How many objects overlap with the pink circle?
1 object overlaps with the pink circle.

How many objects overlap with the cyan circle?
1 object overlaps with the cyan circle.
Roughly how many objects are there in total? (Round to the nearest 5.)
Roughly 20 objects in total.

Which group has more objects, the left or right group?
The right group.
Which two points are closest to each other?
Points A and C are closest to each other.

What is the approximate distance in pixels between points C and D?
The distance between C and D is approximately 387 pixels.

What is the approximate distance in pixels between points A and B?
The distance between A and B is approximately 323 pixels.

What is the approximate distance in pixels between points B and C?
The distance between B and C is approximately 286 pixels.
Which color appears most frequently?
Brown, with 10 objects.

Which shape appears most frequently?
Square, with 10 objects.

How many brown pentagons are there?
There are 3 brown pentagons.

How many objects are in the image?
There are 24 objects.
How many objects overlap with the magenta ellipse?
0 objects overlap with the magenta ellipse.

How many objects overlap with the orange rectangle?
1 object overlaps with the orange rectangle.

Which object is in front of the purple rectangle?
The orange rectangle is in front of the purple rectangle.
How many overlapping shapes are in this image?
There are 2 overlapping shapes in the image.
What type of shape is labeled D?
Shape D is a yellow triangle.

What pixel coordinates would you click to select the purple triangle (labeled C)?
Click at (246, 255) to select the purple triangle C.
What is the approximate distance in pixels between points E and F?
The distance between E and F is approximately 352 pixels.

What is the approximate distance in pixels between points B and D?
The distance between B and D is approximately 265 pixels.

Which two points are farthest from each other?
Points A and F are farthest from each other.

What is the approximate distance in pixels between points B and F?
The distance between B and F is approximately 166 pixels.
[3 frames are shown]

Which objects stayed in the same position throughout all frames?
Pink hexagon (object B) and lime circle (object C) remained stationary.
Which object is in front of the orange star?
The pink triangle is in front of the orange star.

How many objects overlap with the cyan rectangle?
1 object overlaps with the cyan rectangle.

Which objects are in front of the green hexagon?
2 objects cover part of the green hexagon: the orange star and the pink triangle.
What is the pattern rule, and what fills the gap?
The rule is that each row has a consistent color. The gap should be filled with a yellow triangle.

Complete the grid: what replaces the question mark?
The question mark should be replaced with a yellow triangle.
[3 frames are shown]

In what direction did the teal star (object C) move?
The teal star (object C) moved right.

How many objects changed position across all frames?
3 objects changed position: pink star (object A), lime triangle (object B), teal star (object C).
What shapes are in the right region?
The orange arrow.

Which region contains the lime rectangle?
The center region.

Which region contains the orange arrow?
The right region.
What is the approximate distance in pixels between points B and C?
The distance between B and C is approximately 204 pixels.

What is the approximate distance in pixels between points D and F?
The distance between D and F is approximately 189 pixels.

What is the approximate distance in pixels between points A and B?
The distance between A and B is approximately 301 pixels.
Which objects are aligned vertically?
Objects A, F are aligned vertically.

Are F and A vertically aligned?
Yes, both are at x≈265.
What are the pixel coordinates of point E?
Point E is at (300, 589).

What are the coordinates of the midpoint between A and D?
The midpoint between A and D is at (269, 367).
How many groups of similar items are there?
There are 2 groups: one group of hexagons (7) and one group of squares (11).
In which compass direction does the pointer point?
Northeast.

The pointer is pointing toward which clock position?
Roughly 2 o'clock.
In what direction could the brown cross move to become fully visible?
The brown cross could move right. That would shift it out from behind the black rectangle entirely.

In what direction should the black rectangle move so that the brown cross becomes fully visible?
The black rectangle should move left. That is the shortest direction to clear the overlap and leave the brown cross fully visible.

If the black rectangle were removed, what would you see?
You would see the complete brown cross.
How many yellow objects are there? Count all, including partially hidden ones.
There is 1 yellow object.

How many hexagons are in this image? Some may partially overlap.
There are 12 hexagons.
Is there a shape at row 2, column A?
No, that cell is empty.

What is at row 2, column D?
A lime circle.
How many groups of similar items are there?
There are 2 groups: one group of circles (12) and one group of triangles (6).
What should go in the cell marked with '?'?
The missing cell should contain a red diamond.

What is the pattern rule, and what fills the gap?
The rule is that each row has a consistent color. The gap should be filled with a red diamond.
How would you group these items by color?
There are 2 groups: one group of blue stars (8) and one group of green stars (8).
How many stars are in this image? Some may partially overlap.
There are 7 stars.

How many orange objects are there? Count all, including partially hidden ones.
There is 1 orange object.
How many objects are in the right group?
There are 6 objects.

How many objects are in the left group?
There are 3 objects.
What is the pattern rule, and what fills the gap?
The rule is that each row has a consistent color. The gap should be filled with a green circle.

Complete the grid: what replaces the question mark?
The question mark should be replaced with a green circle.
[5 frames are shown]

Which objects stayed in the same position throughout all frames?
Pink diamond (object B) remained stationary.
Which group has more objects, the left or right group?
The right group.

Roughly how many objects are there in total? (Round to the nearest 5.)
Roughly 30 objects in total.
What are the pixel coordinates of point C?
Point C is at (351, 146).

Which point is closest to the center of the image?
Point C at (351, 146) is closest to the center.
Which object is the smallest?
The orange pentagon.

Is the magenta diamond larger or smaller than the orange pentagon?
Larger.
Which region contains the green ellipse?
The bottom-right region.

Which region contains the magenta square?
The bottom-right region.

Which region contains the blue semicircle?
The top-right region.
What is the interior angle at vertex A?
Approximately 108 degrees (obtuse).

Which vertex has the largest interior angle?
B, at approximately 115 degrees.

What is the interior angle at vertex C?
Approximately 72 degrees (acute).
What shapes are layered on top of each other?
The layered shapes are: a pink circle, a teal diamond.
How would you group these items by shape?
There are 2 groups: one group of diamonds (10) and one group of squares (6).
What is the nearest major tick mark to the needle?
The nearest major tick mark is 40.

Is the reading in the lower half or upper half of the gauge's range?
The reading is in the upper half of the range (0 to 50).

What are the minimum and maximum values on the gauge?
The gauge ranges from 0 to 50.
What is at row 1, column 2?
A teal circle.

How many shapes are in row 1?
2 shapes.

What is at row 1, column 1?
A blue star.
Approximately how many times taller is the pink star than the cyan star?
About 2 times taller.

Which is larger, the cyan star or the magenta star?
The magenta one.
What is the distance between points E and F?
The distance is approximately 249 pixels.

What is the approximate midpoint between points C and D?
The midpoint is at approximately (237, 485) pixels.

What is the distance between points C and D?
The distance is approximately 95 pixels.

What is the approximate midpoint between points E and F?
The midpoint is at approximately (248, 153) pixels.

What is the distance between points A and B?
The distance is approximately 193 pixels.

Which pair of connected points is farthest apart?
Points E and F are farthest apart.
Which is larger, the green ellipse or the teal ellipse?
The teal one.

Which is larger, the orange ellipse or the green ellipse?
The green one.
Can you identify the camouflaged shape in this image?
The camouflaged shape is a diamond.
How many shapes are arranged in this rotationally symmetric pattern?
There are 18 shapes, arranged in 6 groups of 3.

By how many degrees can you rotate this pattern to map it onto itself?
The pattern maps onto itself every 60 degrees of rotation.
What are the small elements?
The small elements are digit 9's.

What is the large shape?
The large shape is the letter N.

──────

### WORK TO DO
All of the lines above need to be given again exactly.

### FINISHED EXERCISE
How many objects overlap with the pink circle?
1 object overlaps with the pink circle.

How many objects overlap with the cyan circle?
1 object overlaps with the cyan circle.
Roughly how many objects are there in total? (Round to the nearest 5.)
Roughly 20 objects in total.

Which group has more objects, the left or right group?
The right group.
Which two points are closest to each other?
Points A and C are closest to each other.

What is the approximate distance in pixels between points C and D?
The distance between C and D is approximately 387 pixels.

What is the approximate distance in pixels between points A and B?
The distance between A and B is approximately 323 pixels.

What is the approximate distance in pixels between points B and C?
The distance between B and C is approximately 286 pixels.
Which color appears most frequently?
Brown, with 10 objects.

Which shape appears most frequently?
Square, with 10 objects.

How many brown pentagons are there?
There are 3 brown pentagons.

How many objects are in the image?
There are 24 objects.
How many objects overlap with the magenta ellipse?
0 objects overlap with the magenta ellipse.

How many objects overlap with the orange rectangle?
1 object overlaps with the orange rectangle.

Which object is in front of the purple rectangle?
The orange rectangle is in front of the purple rectangle.
How many overlapping shapes are in this image?
There are 2 overlapping shapes in the image.
What type of shape is labeled D?
Shape D is a yellow triangle.

What pixel coordinates would you click to select the purple triangle (labeled C)?
Click at (246, 255) to select the purple triangle C.
What is the approximate distance in pixels between points E and F?
The distance between E and F is approximately 352 pixels.

What is the approximate distance in pixels between points B and D?
The distance between B and D is approximately 265 pixels.

Which two points are farthest from each other?
Points A and F are farthest from each other.

What is the approximate distance in pixels between points B and F?
The distance between B and F is approximately 166 pixels.
[3 frames are shown]

Which objects stayed in the same position throughout all frames?
Pink hexagon (object B) and lime circle (object C) remained stationary.
Which object is in front of the orange star?
The pink triangle is in front of the orange star.

How many objects overlap with the cyan rectangle?
1 object overlaps with the cyan rectangle.

Which objects are in front of the green hexagon?
2 objects cover part of the green hexagon: the orange star and the pink triangle.
What is the pattern rule, and what fills the gap?
The rule is that each row has a consistent color. The gap should be filled with a yellow triangle.

Complete the grid: what replaces the question mark?
The question mark should be replaced with a yellow triangle.
[3 frames are shown]

In what direction did the teal star (object C) move?
The teal star (object C) moved right.

How many objects changed position across all frames?
3 objects changed position: pink star (object A), lime triangle (object B), teal star (object C).
What shapes are in the right region?
The orange arrow.

Which region contains the lime rectangle?
The center region.

Which region contains the orange arrow?
The right region.
What is the approximate distance in pixels between points B and C?
The distance between B and C is approximately 204 pixels.

What is the approximate distance in pixels between points D and F?
The distance between D and F is approximately 189 pixels.

What is the approximate distance in pixels between points A and B?
The distance between A and B is approximately 301 pixels.
Which objects are aligned vertically?
Objects A, F are aligned vertically.

Are F and A vertically aligned?
Yes, both are at x≈265.
What are the pixel coordinates of point E?
Point E is at (300, 589).

What are the coordinates of the midpoint between A and D?
The midpoint between A and D is at (269, 367).
How many groups of similar items are there?
There are 2 groups: one group of hexagons (7) and one group of squares (11).
In which compass direction does the pointer point?
Northeast.

The pointer is pointing toward which clock position?
Roughly 2 o'clock.
In what direction could the brown cross move to become fully visible?
The brown cross could move right. That would shift it out from behind the black rectangle entirely.

In what direction should the black rectangle move so that the brown cross becomes fully visible?
The black rectangle should move left. That is the shortest direction to clear the overlap and leave the brown cross fully visible.

If the black rectangle were removed, what would you see?
You would see the complete brown cross.
How many yellow objects are there? Count all, including partially hidden ones.
There is 1 yellow object.

How many hexagons are in this image? Some may partially overlap.
There are 12 hexagons.
Is there a shape at row 2, column A?
No, that cell is empty.

What is at row 2, column D?
A lime circle.
How many groups of similar items are there?
There are 2 groups: one group of circles (12) and one group of triangles (6).
What should go in the cell marked with '?'?
The missing cell should contain a red diamond.

What is the pattern rule, and what fills the gap?
The rule is that each row has a consistent color. The gap should be filled with a red diamond.
How would you group these items by color?
There are 2 groups: one group of blue stars (8) and one group of green stars (8).
How many stars are in this image? Some may partially overlap.
There are 7 stars.

How many orange objects are there? Count all, including partially hidden ones.
There is 1 orange object.
How many objects are in the right group?
There are 6 objects.

How many objects are in the left group?
There are 3 objects.
What is the pattern rule, and what fills the gap?
The rule is that each row has a consistent color. The gap should be filled with a green circle.

Complete the grid: what replaces the question mark?
The question mark should be replaced with a green circle.
[5 frames are shown]

Which objects stayed in the same position throughout all frames?
Pink diamond (object B) remained stationary.
Which group has more objects, the left or right group?
The right group.

Roughly how many objects are there in total? (Round to the nearest 5.)
Roughly 30 objects in total.
What are the pixel coordinates of point C?
Point C is at (351, 146).

Which point is closest to the center of the image?
Point C at (351, 146) is closest to the center.
Which object is the smallest?
The orange pentagon.

Is the magenta diamond larger or smaller than the orange pentagon?
Larger.
Which region contains the green ellipse?
The bottom-right region.

Which region contains the magenta square?
The bottom-right region.

Which region contains the blue semicircle?
The top-right region.
What is the interior angle at vertex A?
Approximately 108 degrees (obtuse).

Which vertex has the largest interior angle?
B, at approximately 115 degrees.

What is the interior angle at vertex C?
Approximately 72 degrees (acute).
What shapes are layered on top of each other?
The layered shapes are: a pink circle, a teal diamond.
How would you group these items by shape?
There are 2 groups: one group of diamonds (10) and one group of squares (6).
What is the nearest major tick mark to the needle?
The nearest major tick mark is 40.

Is the reading in the lower half or upper half of the gauge's range?
The reading is in the upper half of the range (0 to 50).

What are the minimum and maximum values on the gauge?
The gauge ranges from 0 to 50.
What is at row 1, column 2?
A teal circle.

How many shapes are in row 1?
2 shapes.

What is at row 1, column 1?
A blue star.
Approximately how many times taller is the pink star than the cyan star?
About 2 times taller.

Which is larger, the cyan star or the magenta star?
The magenta one.
What is the distance between points E and F?
The distance is approximately 249 pixels.

What is the approximate midpoint between points C and D?
The midpoint is at approximately (237, 485) pixels.

What is the distance between points C and D?
The distance is approximately 95 pixels.

What is the approximate midpoint between points E and F?
The midpoint is at approximately (248, 153) pixels.

What is the distance between points A and B?
The distance is approximately 193 pixels.

Which pair of connected points is farthest apart?
Points E and F are farthest apart.
Which is larger, the green ellipse or the teal ellipse?
The teal one.

Which is larger, the orange ellipse or the green ellipse?
The green one.
Can you identify the camouflaged shape in this image?
The camouflaged shape is a diamond.
How many shapes are arranged in this rotationally symmetric pattern?
There are 18 shapes, arranged in 6 groups of 3.

By how many degrees can you rotate this pattern to map it onto itself?
The pattern maps onto itself every 60 degrees of rotation.
What are the small elements?
The small elements are digit 9's.

What is the large shape?
The large shape is the letter N.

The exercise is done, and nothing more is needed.